- What to do
In this exercise, return the whole listing exactly, excluding any images.

═════ Extracted material ═════

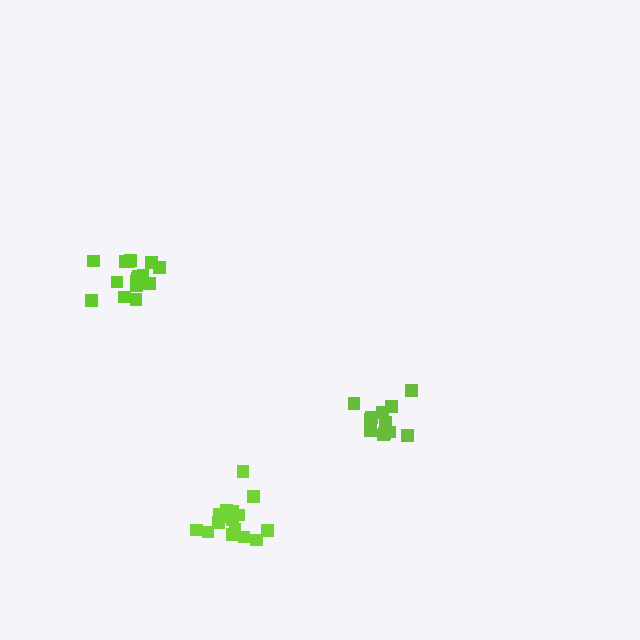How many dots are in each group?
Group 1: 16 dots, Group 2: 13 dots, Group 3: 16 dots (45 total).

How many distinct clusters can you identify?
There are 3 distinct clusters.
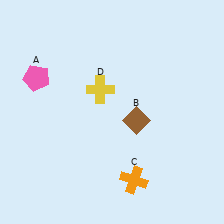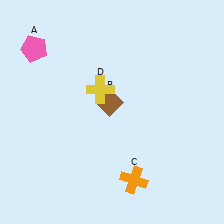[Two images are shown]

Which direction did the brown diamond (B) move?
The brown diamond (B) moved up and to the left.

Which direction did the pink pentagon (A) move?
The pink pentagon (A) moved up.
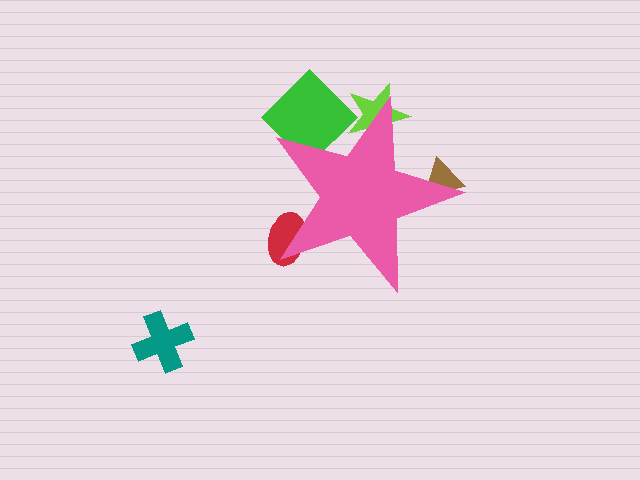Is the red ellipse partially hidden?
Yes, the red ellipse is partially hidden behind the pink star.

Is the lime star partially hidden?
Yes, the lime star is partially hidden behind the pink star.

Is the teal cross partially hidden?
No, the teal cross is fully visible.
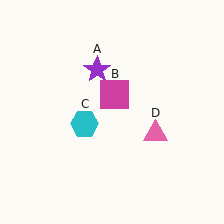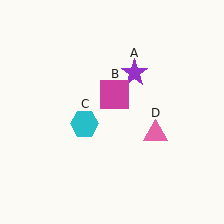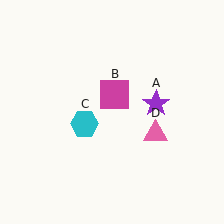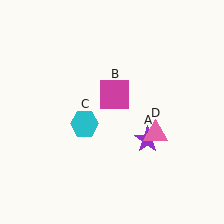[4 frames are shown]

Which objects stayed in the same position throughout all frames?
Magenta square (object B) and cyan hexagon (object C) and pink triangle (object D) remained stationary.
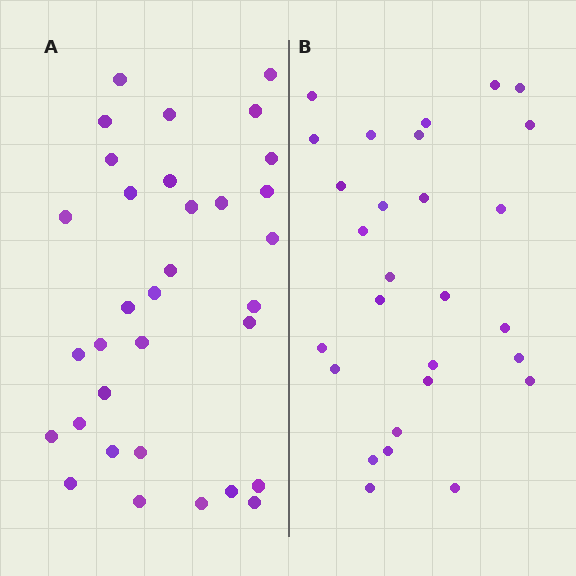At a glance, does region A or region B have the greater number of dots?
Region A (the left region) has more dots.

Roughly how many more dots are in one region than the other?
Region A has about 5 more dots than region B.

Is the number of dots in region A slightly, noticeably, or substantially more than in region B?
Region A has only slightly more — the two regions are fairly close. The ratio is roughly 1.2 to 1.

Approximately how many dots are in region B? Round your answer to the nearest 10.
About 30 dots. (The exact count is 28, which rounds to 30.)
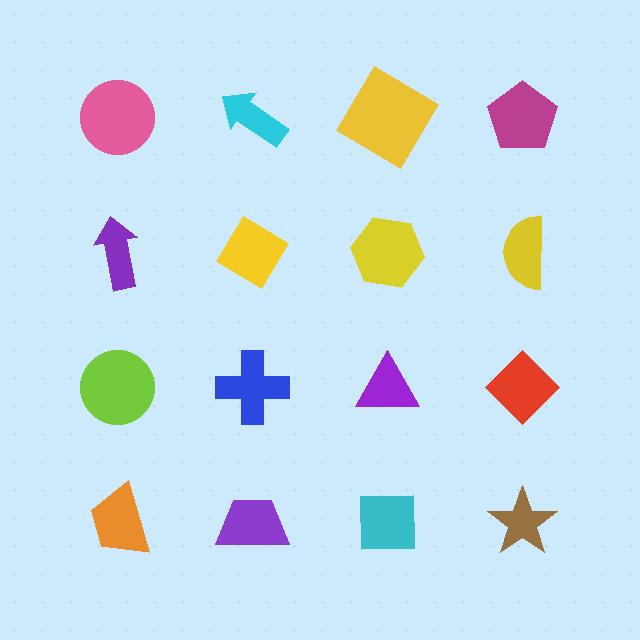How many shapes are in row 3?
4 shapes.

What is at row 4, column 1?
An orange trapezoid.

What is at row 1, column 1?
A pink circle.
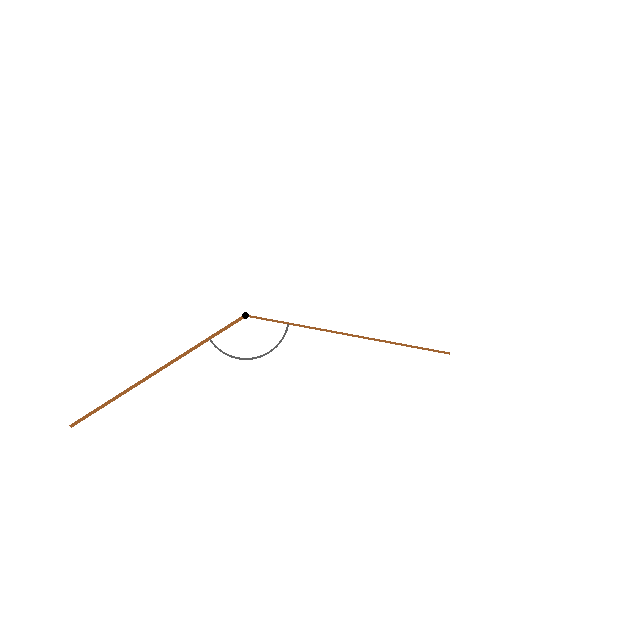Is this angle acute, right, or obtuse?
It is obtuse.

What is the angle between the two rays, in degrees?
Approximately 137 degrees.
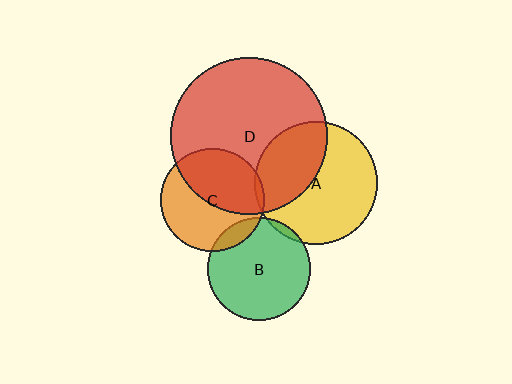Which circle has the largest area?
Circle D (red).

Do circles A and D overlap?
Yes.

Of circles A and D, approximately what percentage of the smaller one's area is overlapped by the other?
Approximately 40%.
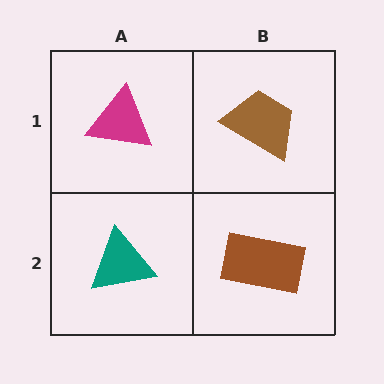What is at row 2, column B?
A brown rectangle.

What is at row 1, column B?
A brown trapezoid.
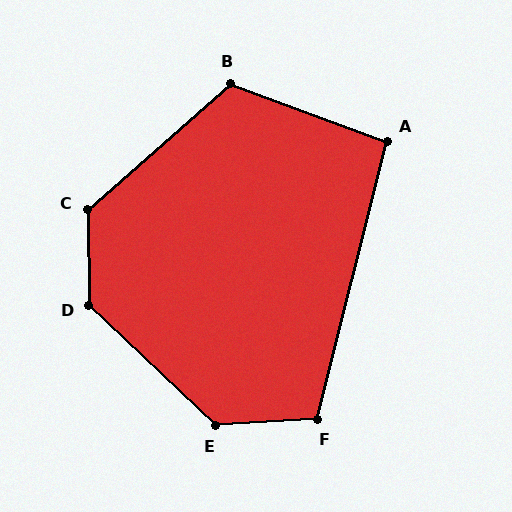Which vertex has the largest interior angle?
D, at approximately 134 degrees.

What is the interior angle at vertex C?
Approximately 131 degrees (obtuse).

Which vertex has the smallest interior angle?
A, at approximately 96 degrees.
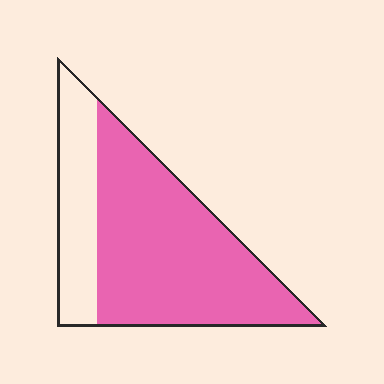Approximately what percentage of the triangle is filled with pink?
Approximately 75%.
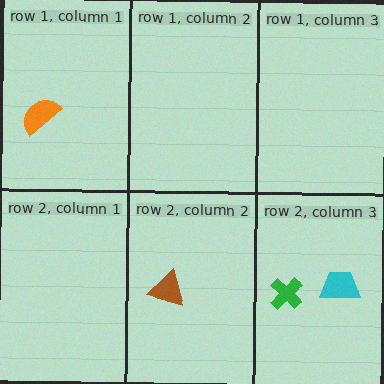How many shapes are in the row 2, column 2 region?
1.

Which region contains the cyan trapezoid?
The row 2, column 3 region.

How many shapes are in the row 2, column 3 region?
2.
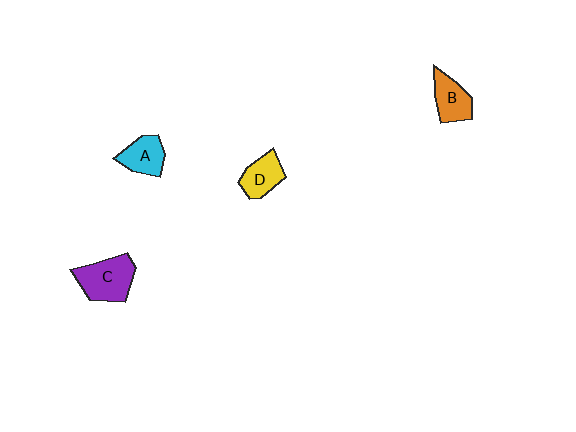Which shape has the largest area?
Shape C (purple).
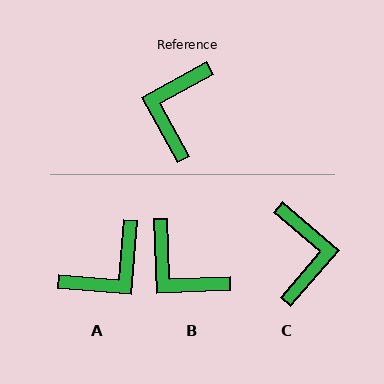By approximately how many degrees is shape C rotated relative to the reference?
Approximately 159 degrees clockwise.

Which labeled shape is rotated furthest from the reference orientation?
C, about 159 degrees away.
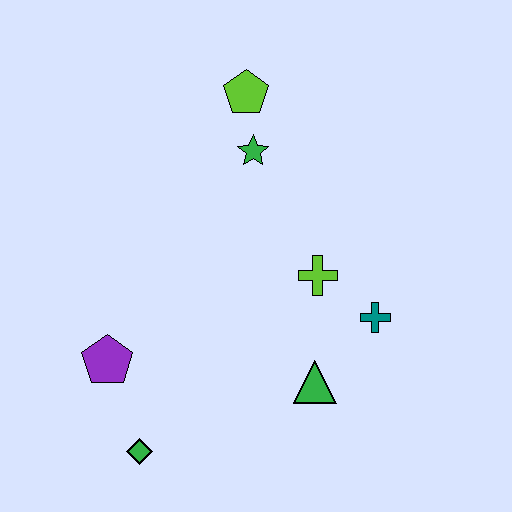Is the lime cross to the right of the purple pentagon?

═════

- Response
How many dots are in each group?
Group 1: 16 dots, Group 2: 13 dots, Group 3: 16 dots (45 total).

How many distinct clusters can you identify?
There are 3 distinct clusters.
[Two images are shown]

Which direction did the brown diamond (B) move?
The brown diamond (B) moved up and to the left.

Which direction did the pink pentagon (A) move?
The pink pentagon (A) moved up.
Is the red ellipse partially hidden?
Yes, the red ellipse is partially hidden behind the pink star.

Is the lime star partially hidden?
Yes, the lime star is partially hidden behind the pink star.

Is the teal cross partially hidden?
No, the teal cross is fully visible.
[4 frames are shown]

Which objects stayed in the same position throughout all frames?
Magenta square (object B) and cyan hexagon (object C) and pink triangle (object D) remained stationary.
At a glance, does region A or region B have the greater number of dots?
Region A (the left region) has more dots.

Roughly how many more dots are in one region than the other?
Region A has about 5 more dots than region B.

Is the number of dots in region A slightly, noticeably, or substantially more than in region B?
Region A has only slightly more — the two regions are fairly close. The ratio is roughly 1.2 to 1.

Approximately how many dots are in region B? Round your answer to the nearest 10.
About 30 dots. (The exact count is 28, which rounds to 30.)
How many shapes are in row 3?
4 shapes.

What is at row 4, column 1?
An orange trapezoid.

What is at row 1, column 1?
A pink circle.
Is this angle acute, right, or obtuse?
It is obtuse.

What is the angle between the two rays, in degrees?
Approximately 137 degrees.
Which circle has the largest area?
Circle D (red).

Do circles A and D overlap?
Yes.

Of circles A and D, approximately what percentage of the smaller one's area is overlapped by the other?
Approximately 40%.
What is at row 2, column B?
A brown rectangle.

What is at row 1, column B?
A brown trapezoid.
Which vertex has the largest interior angle?
D, at approximately 134 degrees.

What is the interior angle at vertex C?
Approximately 131 degrees (obtuse).

Which vertex has the smallest interior angle?
A, at approximately 96 degrees.
Approximately what percentage of the triangle is filled with pink?
Approximately 75%.
How many shapes are in the row 2, column 2 region?
1.

Which region contains the cyan trapezoid?
The row 2, column 3 region.

How many shapes are in the row 2, column 3 region?
2.
Which shape has the largest area?
Shape C (purple).
By approximately how many degrees is shape C rotated relative to the reference?
Approximately 159 degrees clockwise.

Which labeled shape is rotated furthest from the reference orientation?
C, about 159 degrees away.
Is the lime cross to the right of the purple pentagon?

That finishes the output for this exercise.